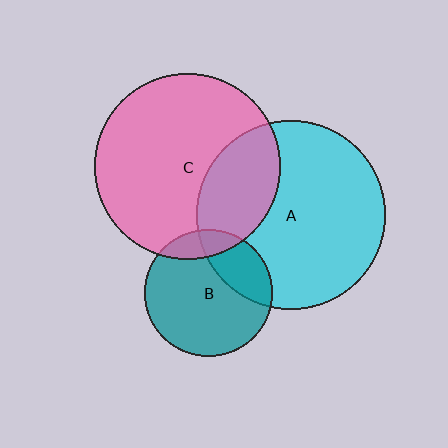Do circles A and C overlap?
Yes.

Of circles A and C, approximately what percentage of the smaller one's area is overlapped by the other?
Approximately 30%.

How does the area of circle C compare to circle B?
Approximately 2.1 times.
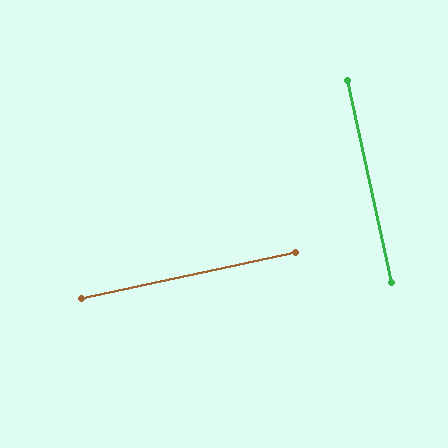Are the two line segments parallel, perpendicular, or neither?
Perpendicular — they meet at approximately 90°.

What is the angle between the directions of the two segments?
Approximately 90 degrees.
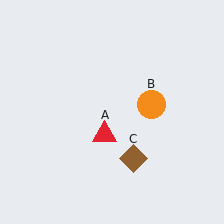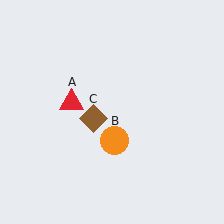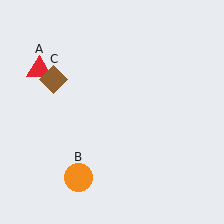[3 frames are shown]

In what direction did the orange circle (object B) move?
The orange circle (object B) moved down and to the left.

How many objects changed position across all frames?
3 objects changed position: red triangle (object A), orange circle (object B), brown diamond (object C).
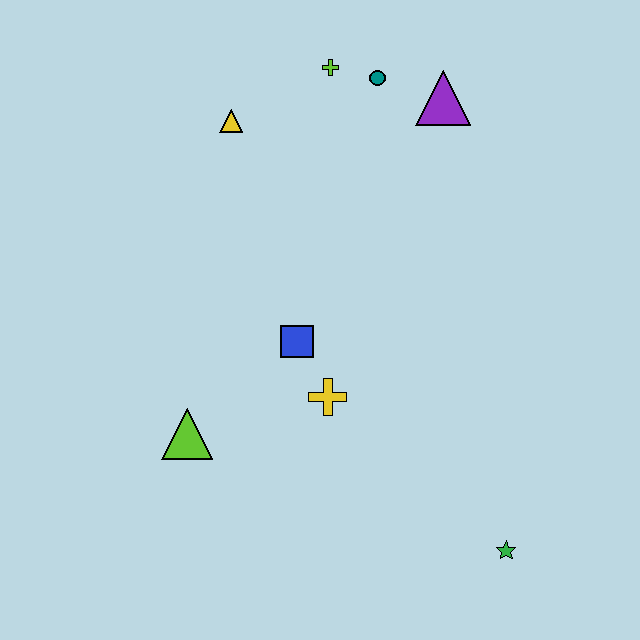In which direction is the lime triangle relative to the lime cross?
The lime triangle is below the lime cross.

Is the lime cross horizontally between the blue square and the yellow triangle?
No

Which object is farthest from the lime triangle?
The purple triangle is farthest from the lime triangle.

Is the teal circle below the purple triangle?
+ + + + +
= EXERCISE PROMPT =
Print each record exactly as it stands, leaving the images out.

= RESULT =
Do circles A and C overlap?
Yes.

Of circles A and C, approximately what percentage of the smaller one's area is overlapped by the other?
Approximately 30%.

How does the area of circle C compare to circle B?
Approximately 2.1 times.
Are the two line segments parallel, perpendicular, or neither?
Perpendicular — they meet at approximately 90°.

What is the angle between the directions of the two segments?
Approximately 90 degrees.
[3 frames are shown]

In what direction did the orange circle (object B) move?
The orange circle (object B) moved down and to the left.

How many objects changed position across all frames?
3 objects changed position: red triangle (object A), orange circle (object B), brown diamond (object C).
In which direction is the lime triangle relative to the lime cross?
The lime triangle is below the lime cross.

Is the lime cross horizontally between the blue square and the yellow triangle?
No

Which object is farthest from the lime triangle?
The purple triangle is farthest from the lime triangle.

Is the teal circle below the purple triangle?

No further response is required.